**Task statement:**
Return the listing below unchanged, minus its pictures.

[Records about drawn shapes]
>> begin
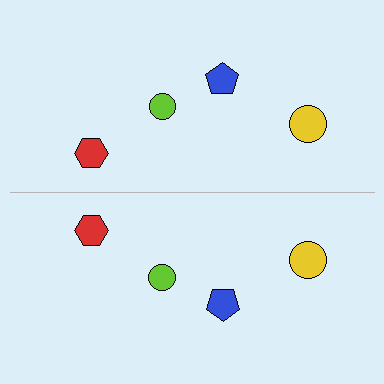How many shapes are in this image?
There are 8 shapes in this image.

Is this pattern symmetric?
Yes, this pattern has bilateral (reflection) symmetry.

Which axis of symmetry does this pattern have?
The pattern has a horizontal axis of symmetry running through the center of the image.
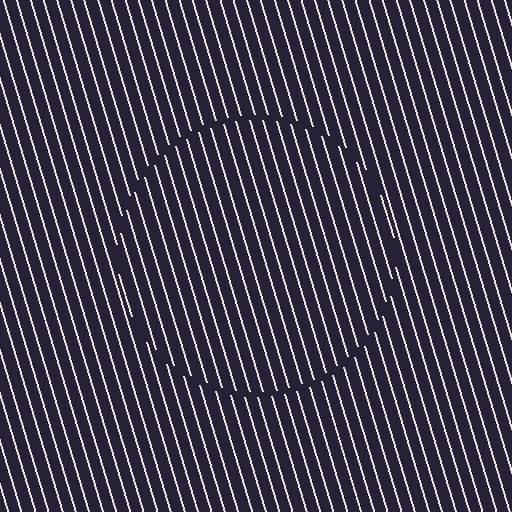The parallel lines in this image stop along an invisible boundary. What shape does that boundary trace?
An illusory circle. The interior of the shape contains the same grating, shifted by half a period — the contour is defined by the phase discontinuity where line-ends from the inner and outer gratings abut.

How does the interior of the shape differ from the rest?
The interior of the shape contains the same grating, shifted by half a period — the contour is defined by the phase discontinuity where line-ends from the inner and outer gratings abut.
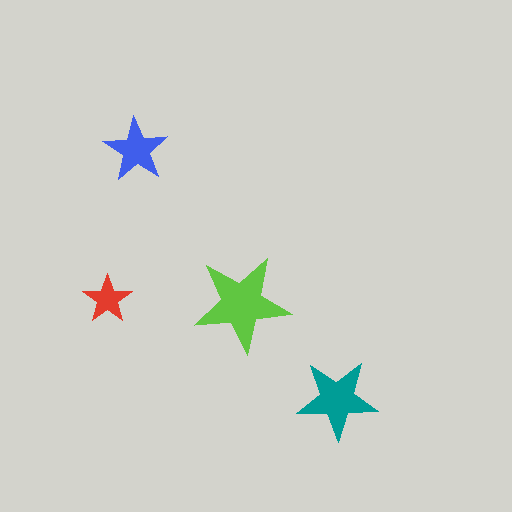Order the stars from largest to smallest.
the lime one, the teal one, the blue one, the red one.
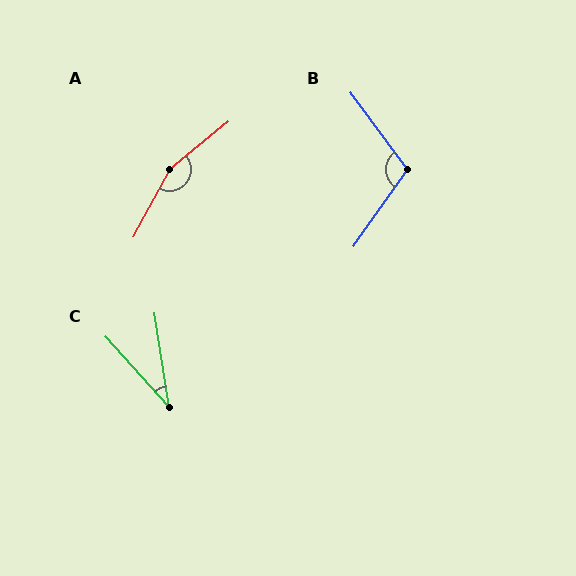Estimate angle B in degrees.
Approximately 108 degrees.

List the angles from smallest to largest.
C (33°), B (108°), A (157°).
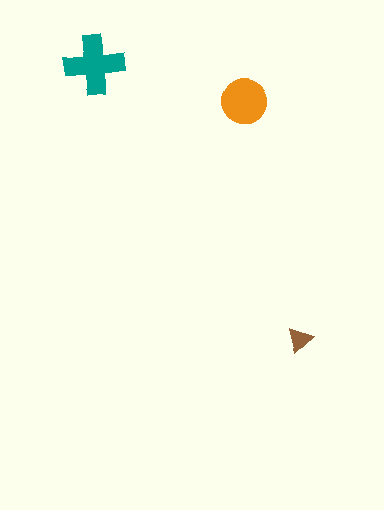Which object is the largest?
The teal cross.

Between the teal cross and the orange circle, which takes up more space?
The teal cross.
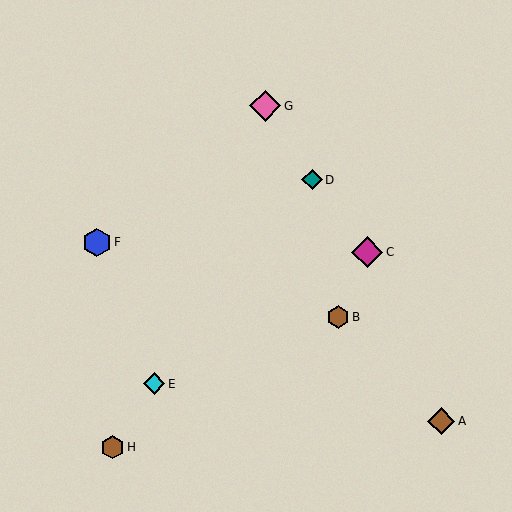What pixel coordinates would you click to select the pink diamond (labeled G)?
Click at (265, 106) to select the pink diamond G.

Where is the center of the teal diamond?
The center of the teal diamond is at (312, 180).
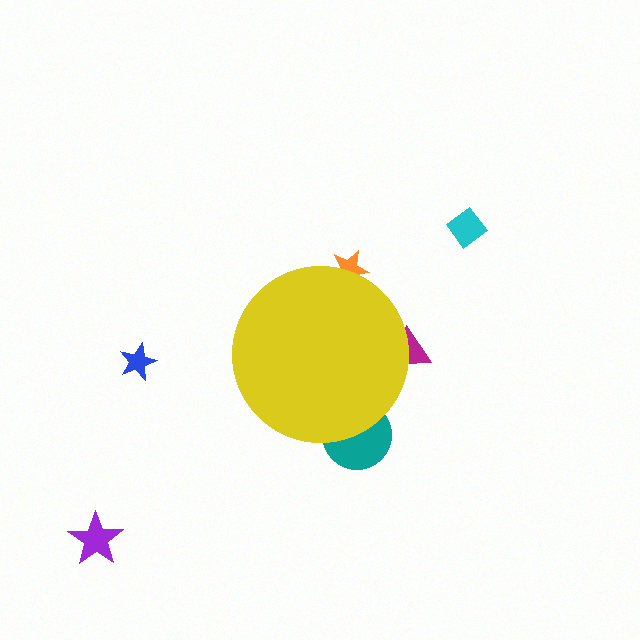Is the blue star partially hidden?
No, the blue star is fully visible.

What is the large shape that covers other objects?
A yellow circle.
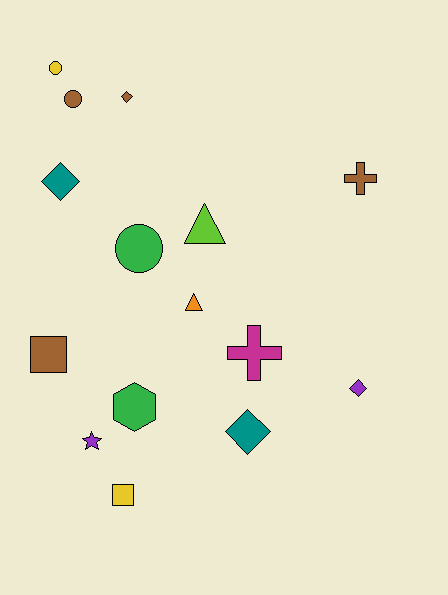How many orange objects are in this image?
There is 1 orange object.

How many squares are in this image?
There are 2 squares.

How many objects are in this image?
There are 15 objects.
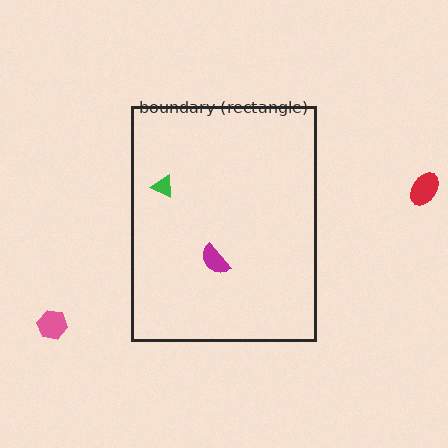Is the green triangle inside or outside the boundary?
Inside.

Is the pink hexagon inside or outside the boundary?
Outside.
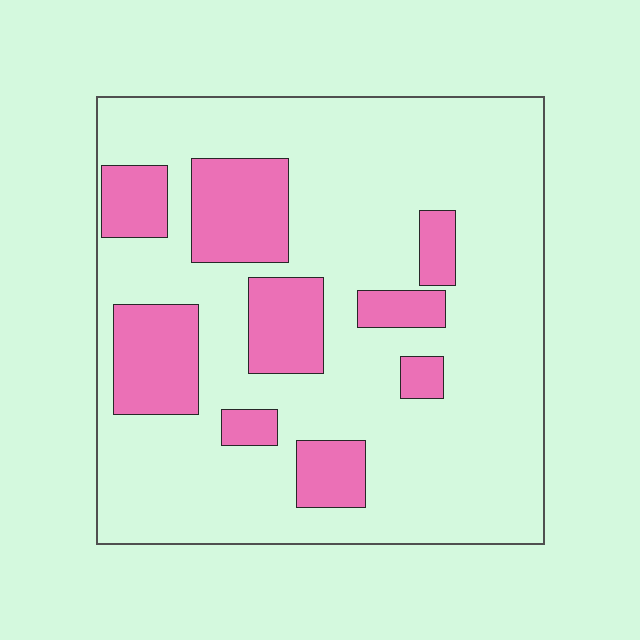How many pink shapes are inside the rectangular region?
9.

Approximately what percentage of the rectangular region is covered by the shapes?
Approximately 25%.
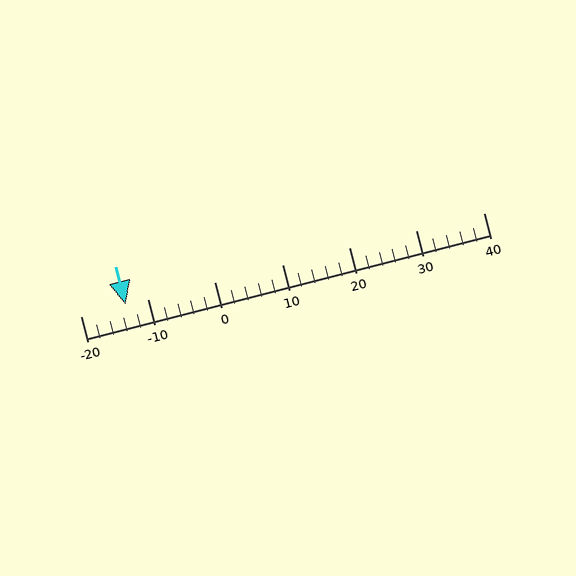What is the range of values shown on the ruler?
The ruler shows values from -20 to 40.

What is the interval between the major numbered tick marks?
The major tick marks are spaced 10 units apart.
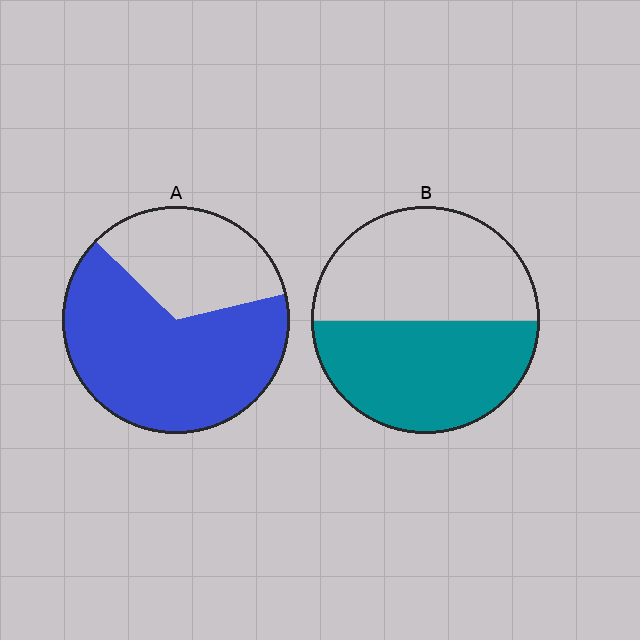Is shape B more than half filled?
Roughly half.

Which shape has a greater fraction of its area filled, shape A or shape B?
Shape A.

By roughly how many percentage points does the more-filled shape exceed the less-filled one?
By roughly 15 percentage points (A over B).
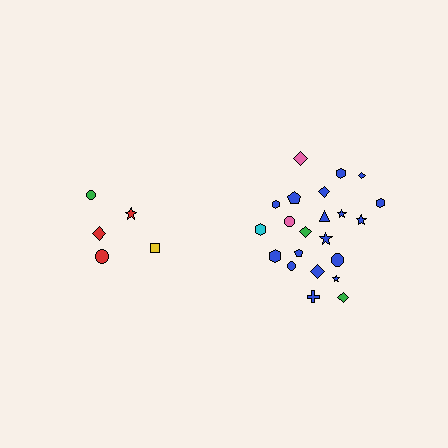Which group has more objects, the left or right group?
The right group.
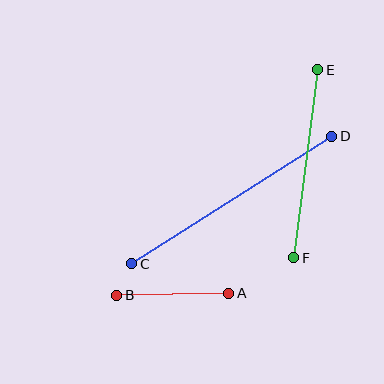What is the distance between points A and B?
The distance is approximately 112 pixels.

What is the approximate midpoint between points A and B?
The midpoint is at approximately (173, 294) pixels.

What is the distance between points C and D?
The distance is approximately 238 pixels.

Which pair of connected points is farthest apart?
Points C and D are farthest apart.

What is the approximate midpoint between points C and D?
The midpoint is at approximately (232, 200) pixels.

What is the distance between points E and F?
The distance is approximately 189 pixels.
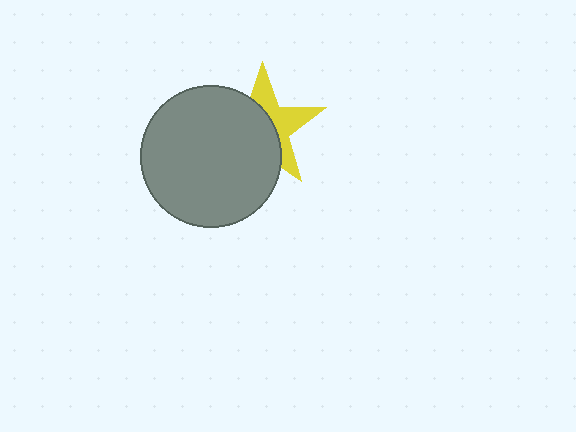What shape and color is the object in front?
The object in front is a gray circle.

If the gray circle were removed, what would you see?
You would see the complete yellow star.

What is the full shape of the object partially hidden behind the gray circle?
The partially hidden object is a yellow star.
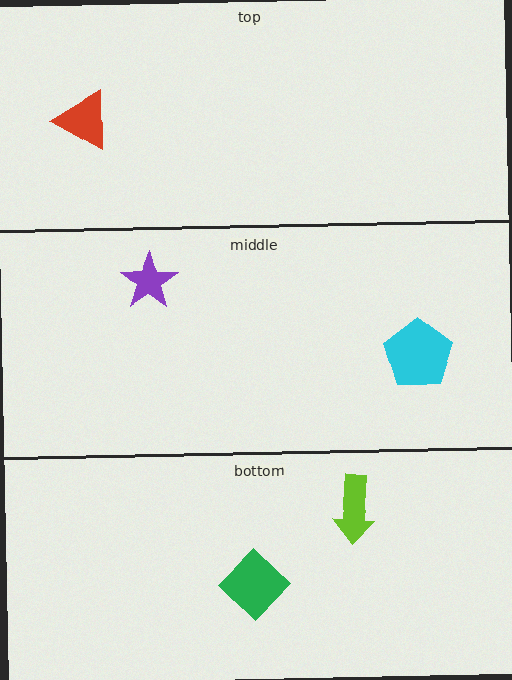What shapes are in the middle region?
The cyan pentagon, the purple star.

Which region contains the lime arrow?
The bottom region.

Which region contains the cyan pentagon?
The middle region.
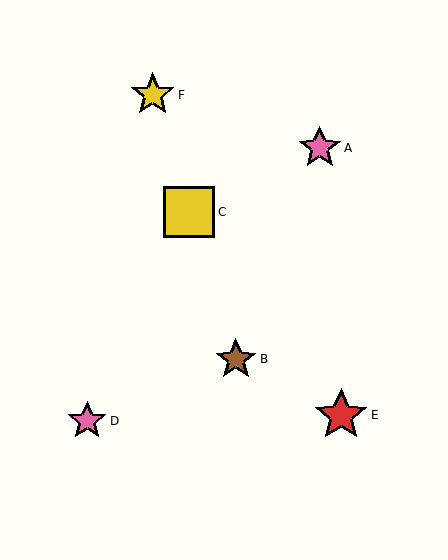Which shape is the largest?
The yellow square (labeled C) is the largest.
>> end
**Exercise answer:**
How many shapes are in this image?
There are 8 shapes in this image.

Is this pattern symmetric?
Yes, this pattern has bilateral (reflection) symmetry.

Which axis of symmetry does this pattern have?
The pattern has a horizontal axis of symmetry running through the center of the image.
The parallel lines in this image stop along an invisible boundary. What shape does that boundary trace?
An illusory circle. The interior of the shape contains the same grating, shifted by half a period — the contour is defined by the phase discontinuity where line-ends from the inner and outer gratings abut.

How does the interior of the shape differ from the rest?
The interior of the shape contains the same grating, shifted by half a period — the contour is defined by the phase discontinuity where line-ends from the inner and outer gratings abut.
Order the stars from largest to smallest.
the lime one, the teal one, the blue one, the red one.
Estimate angle B in degrees.
Approximately 108 degrees.

List the angles from smallest to largest.
C (33°), B (108°), A (157°).
Which object is the largest?
The teal cross.

Between the teal cross and the orange circle, which takes up more space?
The teal cross.
What pixel coordinates would you click to select the pink diamond (labeled G)?
Click at (265, 106) to select the pink diamond G.

Where is the center of the teal diamond?
The center of the teal diamond is at (312, 180).
Is the blue star partially hidden?
No, the blue star is fully visible.

What is the large shape that covers other objects?
A yellow circle.
How many orange objects are in this image?
There is 1 orange object.

How many squares are in this image?
There are 2 squares.

How many objects are in this image?
There are 15 objects.
Is the green triangle inside or outside the boundary?
Inside.

Is the pink hexagon inside or outside the boundary?
Outside.
How many pink shapes are inside the rectangular region?
9.

Approximately what percentage of the rectangular region is covered by the shapes?
Approximately 25%.
What is the range of values shown on the ruler?
The ruler shows values from -20 to 40.

What is the interval between the major numbered tick marks?
The major tick marks are spaced 10 units apart.
Is shape B more than half filled?
Roughly half.

Which shape has a greater fraction of its area filled, shape A or shape B?
Shape A.

By roughly how many percentage points does the more-filled shape exceed the less-filled one?
By roughly 15 percentage points (A over B).
Which group has more objects, the left or right group?
The right group.
What is the distance between points A and B?
The distance is approximately 112 pixels.

What is the approximate midpoint between points A and B?
The midpoint is at approximately (173, 294) pixels.

What is the distance between points C and D?
The distance is approximately 238 pixels.

Which pair of connected points is farthest apart?
Points C and D are farthest apart.

What is the approximate midpoint between points C and D?
The midpoint is at approximately (232, 200) pixels.

What is the distance between points E and F?
The distance is approximately 189 pixels.
What shape and color is the object in front?
The object in front is a gray circle.

If the gray circle were removed, what would you see?
You would see the complete yellow star.

What is the full shape of the object partially hidden behind the gray circle?
The partially hidden object is a yellow star.
What shapes are in the middle region?
The cyan pentagon, the purple star.

Which region contains the lime arrow?
The bottom region.

Which region contains the cyan pentagon?
The middle region.
Which shape is the largest?
The yellow square (labeled C) is the largest.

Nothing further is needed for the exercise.